start
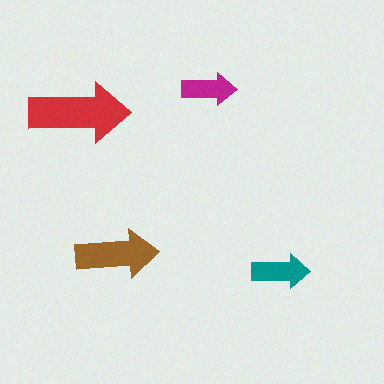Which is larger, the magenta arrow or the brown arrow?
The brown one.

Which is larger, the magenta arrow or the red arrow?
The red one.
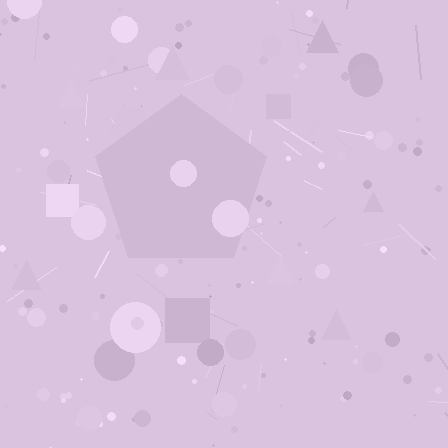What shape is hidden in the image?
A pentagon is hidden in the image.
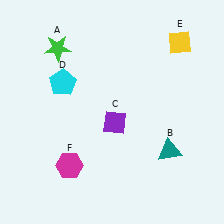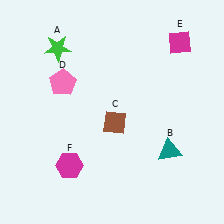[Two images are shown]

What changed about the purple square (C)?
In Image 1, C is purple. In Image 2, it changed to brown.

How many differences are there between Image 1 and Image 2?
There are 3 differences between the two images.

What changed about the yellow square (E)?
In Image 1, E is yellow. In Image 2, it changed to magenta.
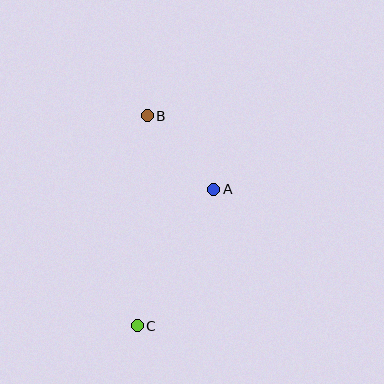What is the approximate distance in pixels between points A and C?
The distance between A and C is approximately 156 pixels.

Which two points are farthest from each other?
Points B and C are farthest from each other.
end
start
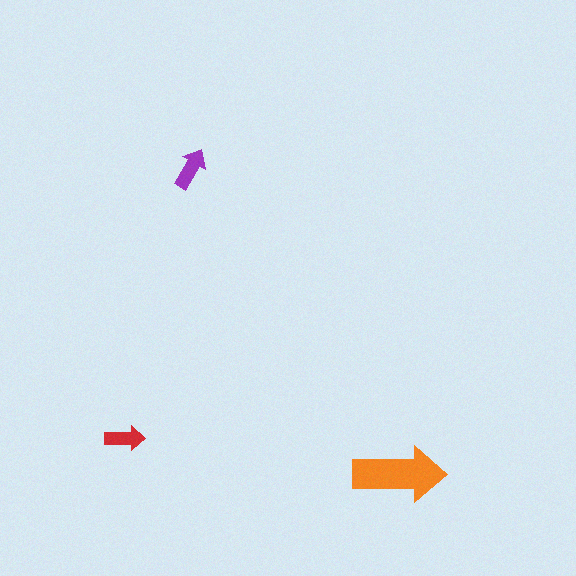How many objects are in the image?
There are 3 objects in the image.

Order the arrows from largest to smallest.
end
*What needs to be done*. Can you give again only the lines between the one containing "How many objects are in the image?" and the one containing "Order the arrows from largest to smallest.", counting both, exactly as they appear and without any pictures?

*Exercise answer*.
How many objects are in the image?
There are 3 objects in the image.

Order the arrows from largest to smallest.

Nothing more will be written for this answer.